## WHAT TO WORK ON
Without the pictures, return all of the material exactly as written.

========

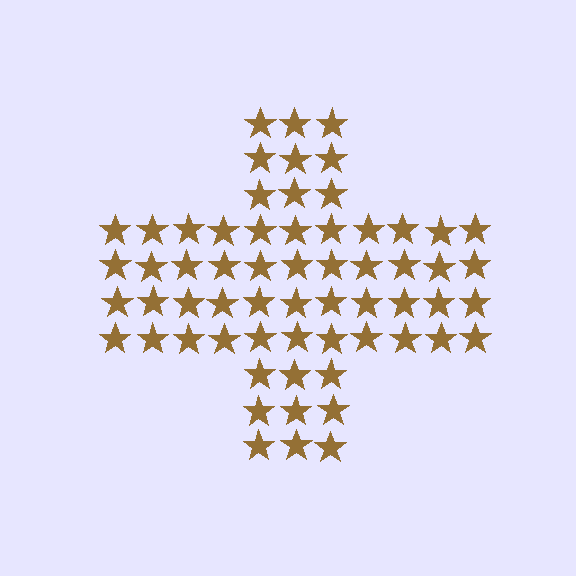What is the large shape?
The large shape is a cross.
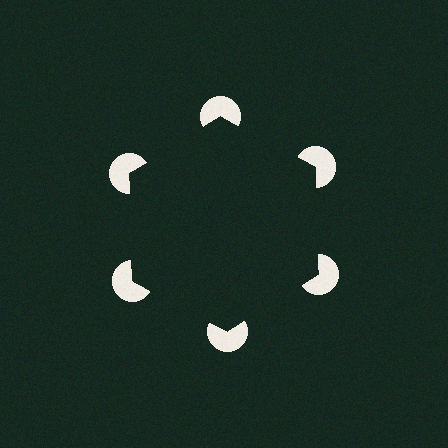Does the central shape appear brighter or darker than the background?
It typically appears slightly darker than the background, even though no actual brightness change is drawn.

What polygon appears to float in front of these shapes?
An illusory hexagon — its edges are inferred from the aligned wedge cuts in the pac-man discs, not physically drawn.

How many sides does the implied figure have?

========

## ANSWER TO THE TASK
What is the large shape?
The large shape is a cross.
Does the central shape appear brighter or darker than the background?
It typically appears slightly darker than the background, even though no actual brightness change is drawn.

What polygon appears to float in front of these shapes?
An illusory hexagon — its edges are inferred from the aligned wedge cuts in the pac-man discs, not physically drawn.

How many sides does the implied figure have?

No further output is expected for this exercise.